Do this
Omit the pictures and return every entry exactly as written.

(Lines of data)

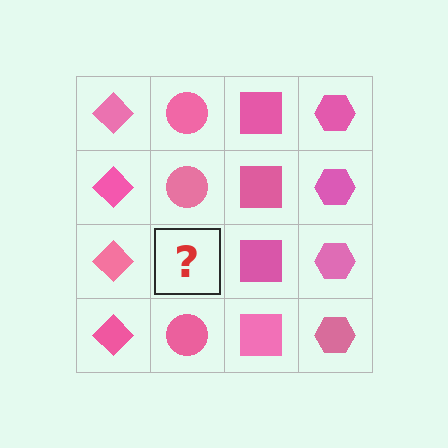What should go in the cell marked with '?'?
The missing cell should contain a pink circle.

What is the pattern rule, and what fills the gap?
The rule is that each column has a consistent shape. The gap should be filled with a pink circle.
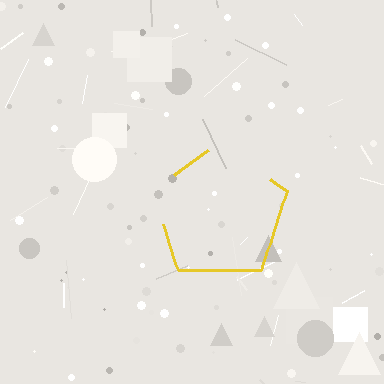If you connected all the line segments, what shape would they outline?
They would outline a pentagon.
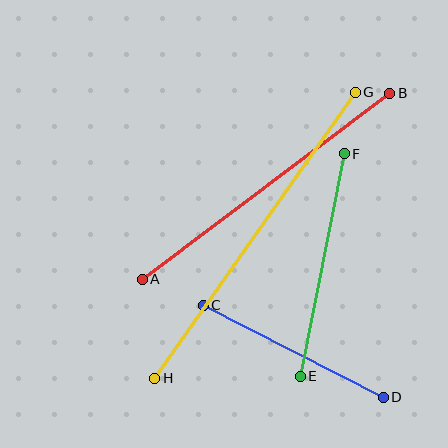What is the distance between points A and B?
The distance is approximately 310 pixels.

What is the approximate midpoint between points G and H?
The midpoint is at approximately (255, 235) pixels.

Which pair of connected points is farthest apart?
Points G and H are farthest apart.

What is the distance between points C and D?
The distance is approximately 202 pixels.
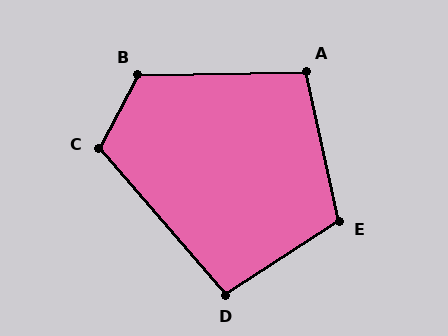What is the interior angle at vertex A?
Approximately 101 degrees (obtuse).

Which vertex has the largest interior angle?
B, at approximately 119 degrees.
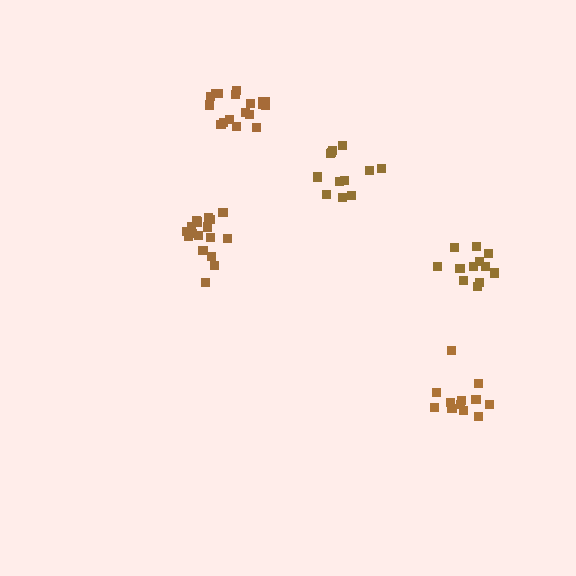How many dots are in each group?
Group 1: 18 dots, Group 2: 12 dots, Group 3: 17 dots, Group 4: 12 dots, Group 5: 12 dots (71 total).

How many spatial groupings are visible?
There are 5 spatial groupings.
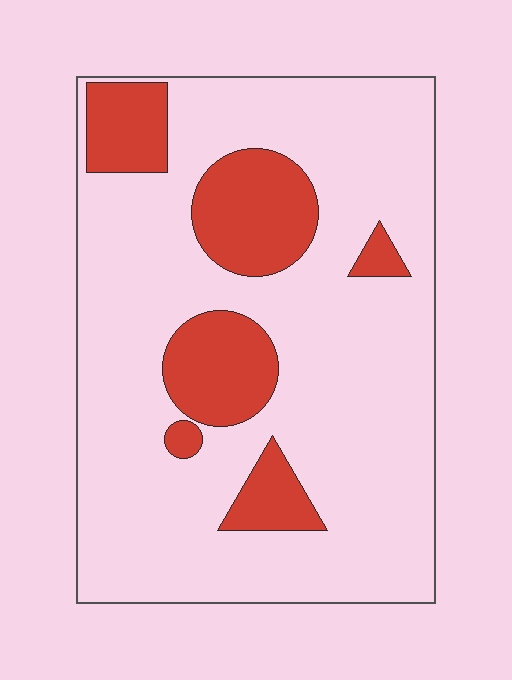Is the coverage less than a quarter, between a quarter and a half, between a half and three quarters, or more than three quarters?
Less than a quarter.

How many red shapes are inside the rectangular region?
6.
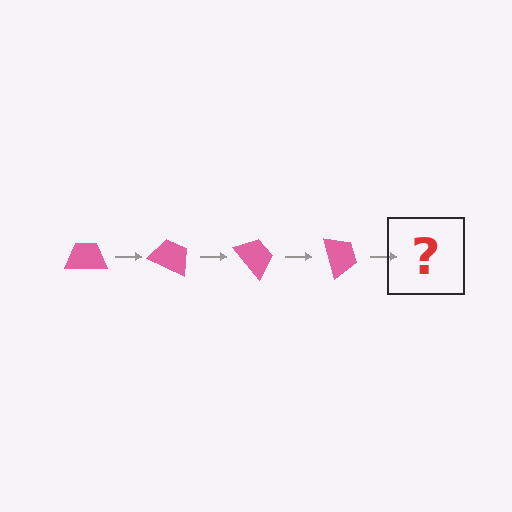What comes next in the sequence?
The next element should be a pink trapezoid rotated 100 degrees clockwise.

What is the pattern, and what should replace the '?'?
The pattern is that the trapezoid rotates 25 degrees clockwise each step. The '?' should be a pink trapezoid rotated 100 degrees clockwise.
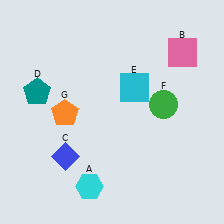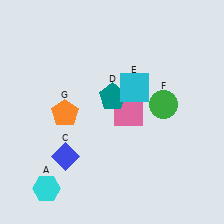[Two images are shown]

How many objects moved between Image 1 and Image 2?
3 objects moved between the two images.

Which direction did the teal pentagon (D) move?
The teal pentagon (D) moved right.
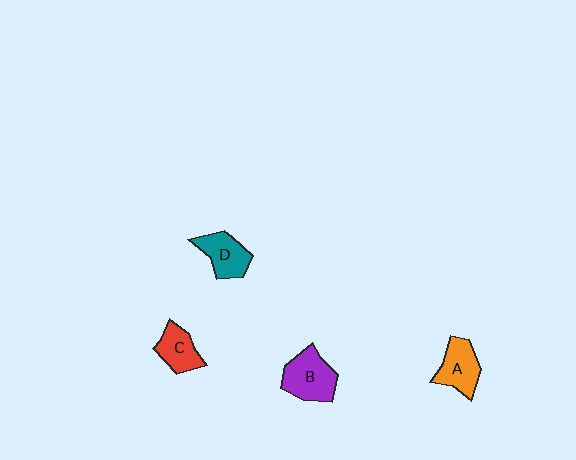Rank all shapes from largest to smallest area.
From largest to smallest: B (purple), A (orange), D (teal), C (red).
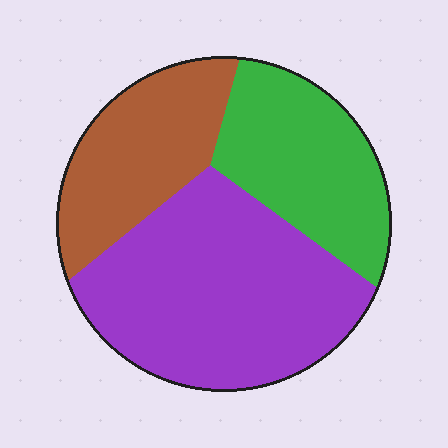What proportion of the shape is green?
Green covers about 25% of the shape.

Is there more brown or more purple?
Purple.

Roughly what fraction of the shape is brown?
Brown covers 25% of the shape.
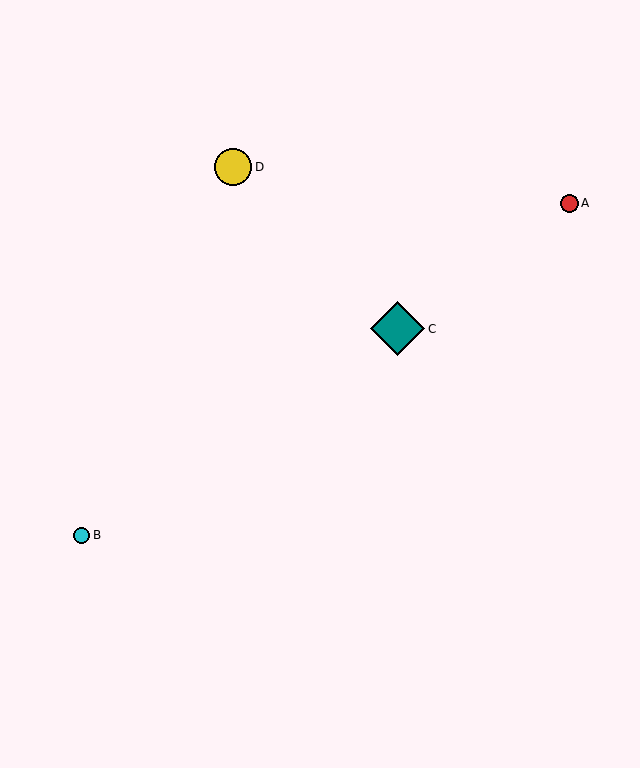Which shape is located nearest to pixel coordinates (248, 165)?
The yellow circle (labeled D) at (233, 167) is nearest to that location.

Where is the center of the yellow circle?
The center of the yellow circle is at (233, 167).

Solution
What should go in the cell marked with '?'?
The missing cell should contain a pink circle.

What is the pattern rule, and what fills the gap?
The rule is that each column has a consistent shape. The gap should be filled with a pink circle.
If you connected all the line segments, what shape would they outline?
They would outline a pentagon.
What is the distance between points A and B?
The distance is approximately 310 pixels.

What is the approximate midpoint between points G and H?
The midpoint is at approximately (255, 235) pixels.

Which pair of connected points is farthest apart?
Points G and H are farthest apart.

What is the distance between points C and D?
The distance is approximately 202 pixels.
What is the interior angle at vertex A?
Approximately 101 degrees (obtuse).

Which vertex has the largest interior angle?
B, at approximately 119 degrees.
How many dots are in each group?
Group 1: 18 dots, Group 2: 12 dots, Group 3: 17 dots, Group 4: 12 dots, Group 5: 12 dots (71 total).

How many spatial groupings are visible?
There are 5 spatial groupings.
Is the coverage less than a quarter, between a quarter and a half, between a half and three quarters, or more than three quarters?
Less than a quarter.

How many red shapes are inside the rectangular region?
6.
What comes next in the sequence?
The next element should be a pink trapezoid rotated 100 degrees clockwise.

What is the pattern, and what should replace the '?'?
The pattern is that the trapezoid rotates 25 degrees clockwise each step. The '?' should be a pink trapezoid rotated 100 degrees clockwise.
[Two images are shown]

How many objects moved between Image 1 and Image 2?
3 objects moved between the two images.

Which direction did the teal pentagon (D) move?
The teal pentagon (D) moved right.
Rank all shapes from largest to smallest area.
From largest to smallest: B (purple), A (orange), D (teal), C (red).
What proportion of the shape is green?
Green covers about 25% of the shape.

Is there more brown or more purple?
Purple.

Roughly what fraction of the shape is brown?
Brown covers 25% of the shape.
Which shape is located nearest to pixel coordinates (248, 165)?
The yellow circle (labeled D) at (233, 167) is nearest to that location.

Where is the center of the yellow circle?
The center of the yellow circle is at (233, 167).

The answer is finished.